Problem to work on: Transcribe the lines from the one containing "What is the length of the lime segment?" to the last line, inclusive, word for word. Include no pictures.
┄┄┄┄┄┄┄┄┄┄
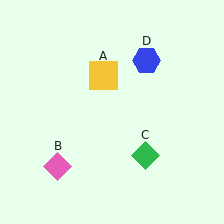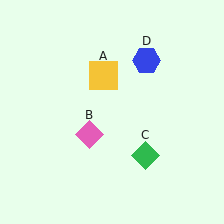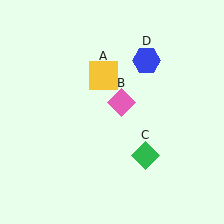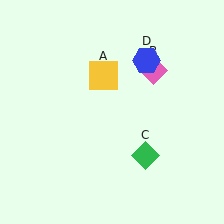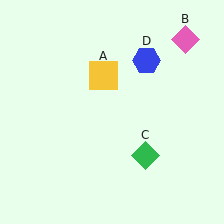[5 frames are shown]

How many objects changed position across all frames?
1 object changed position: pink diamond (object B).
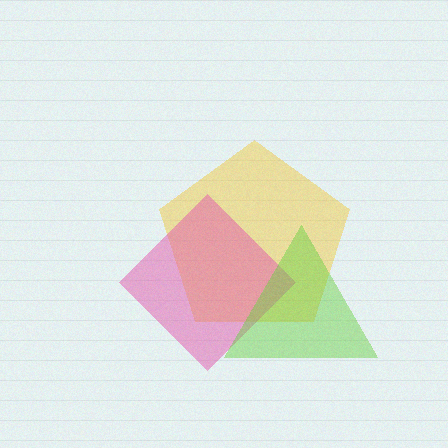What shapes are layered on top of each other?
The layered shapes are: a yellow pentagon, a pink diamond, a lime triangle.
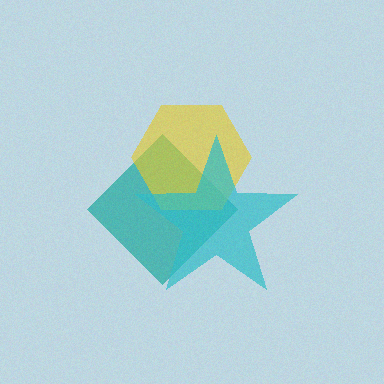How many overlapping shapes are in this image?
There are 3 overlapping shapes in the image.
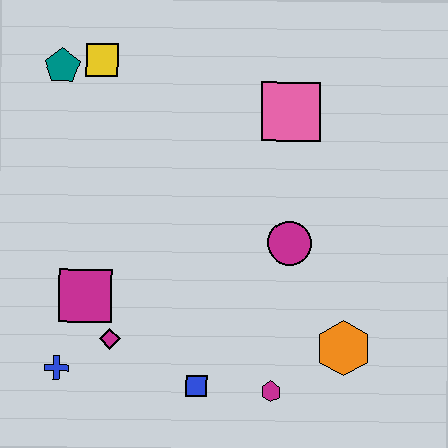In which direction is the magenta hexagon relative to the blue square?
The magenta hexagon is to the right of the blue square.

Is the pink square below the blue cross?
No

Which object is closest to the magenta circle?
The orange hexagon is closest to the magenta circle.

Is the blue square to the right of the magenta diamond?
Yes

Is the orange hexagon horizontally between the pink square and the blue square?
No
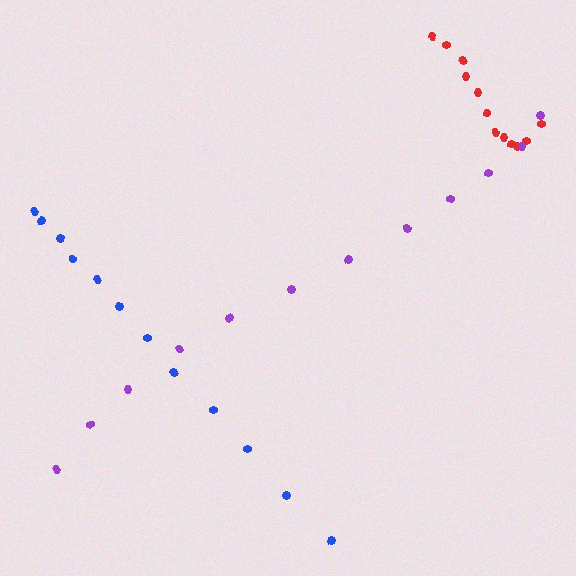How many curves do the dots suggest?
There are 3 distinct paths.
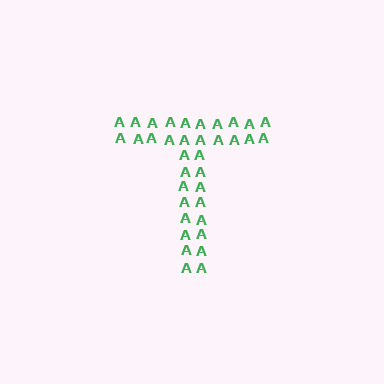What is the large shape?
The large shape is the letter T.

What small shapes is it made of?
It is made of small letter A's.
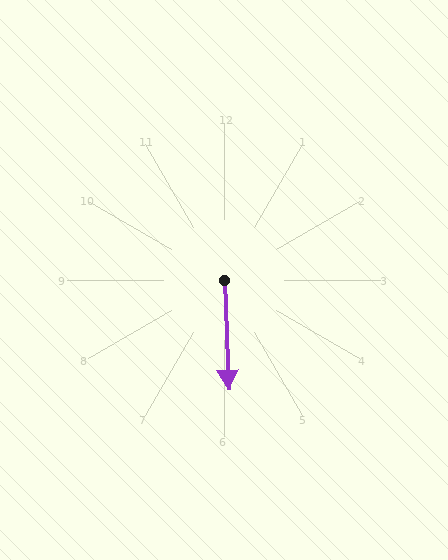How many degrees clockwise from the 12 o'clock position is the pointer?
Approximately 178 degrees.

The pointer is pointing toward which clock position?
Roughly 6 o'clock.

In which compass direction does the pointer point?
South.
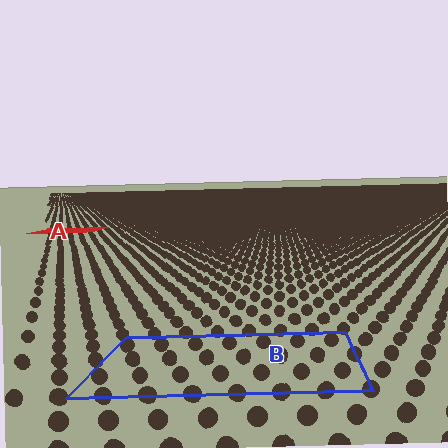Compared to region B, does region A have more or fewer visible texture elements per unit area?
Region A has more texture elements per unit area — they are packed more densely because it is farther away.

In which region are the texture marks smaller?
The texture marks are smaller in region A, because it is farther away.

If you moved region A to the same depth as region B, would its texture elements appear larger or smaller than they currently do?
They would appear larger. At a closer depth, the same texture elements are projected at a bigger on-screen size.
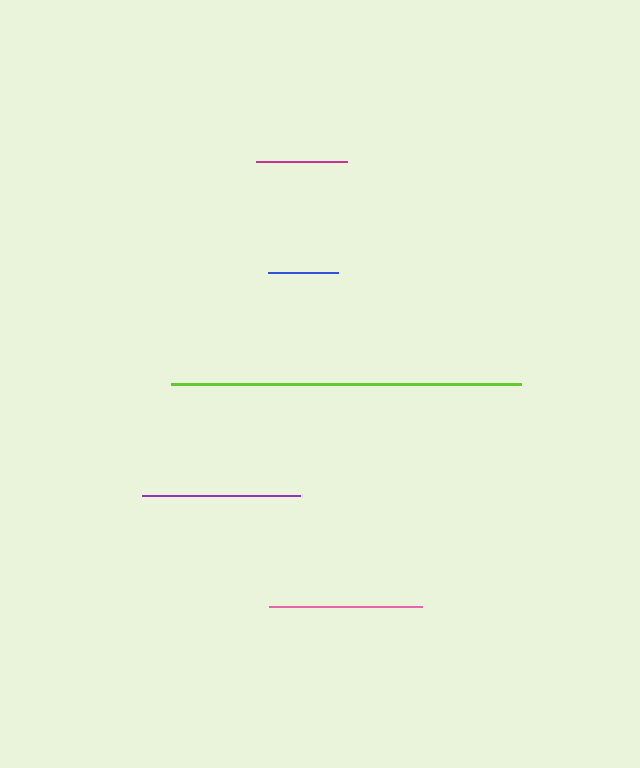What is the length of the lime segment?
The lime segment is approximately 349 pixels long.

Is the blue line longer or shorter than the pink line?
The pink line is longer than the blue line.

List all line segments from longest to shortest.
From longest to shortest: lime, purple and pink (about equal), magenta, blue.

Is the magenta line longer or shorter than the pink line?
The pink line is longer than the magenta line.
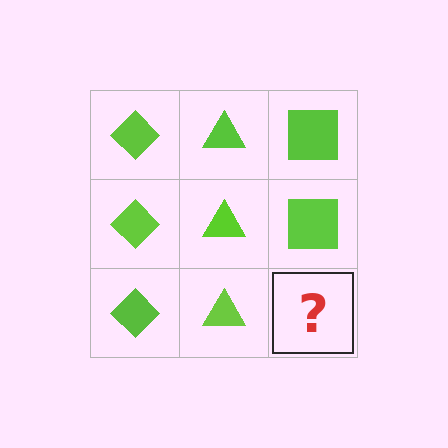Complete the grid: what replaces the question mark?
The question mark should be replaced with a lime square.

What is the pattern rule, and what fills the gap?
┄┄┄┄┄┄┄┄┄┄
Response below:
What is the length of the lime segment?
The lime segment is approximately 349 pixels long.

Is the blue line longer or shorter than the pink line?
The pink line is longer than the blue line.

List all line segments from longest to shortest.
From longest to shortest: lime, purple and pink (about equal), magenta, blue.

Is the magenta line longer or shorter than the pink line?
The pink line is longer than the magenta line.
Complete the grid: what replaces the question mark?
The question mark should be replaced with a lime square.

What is the pattern rule, and what fills the gap?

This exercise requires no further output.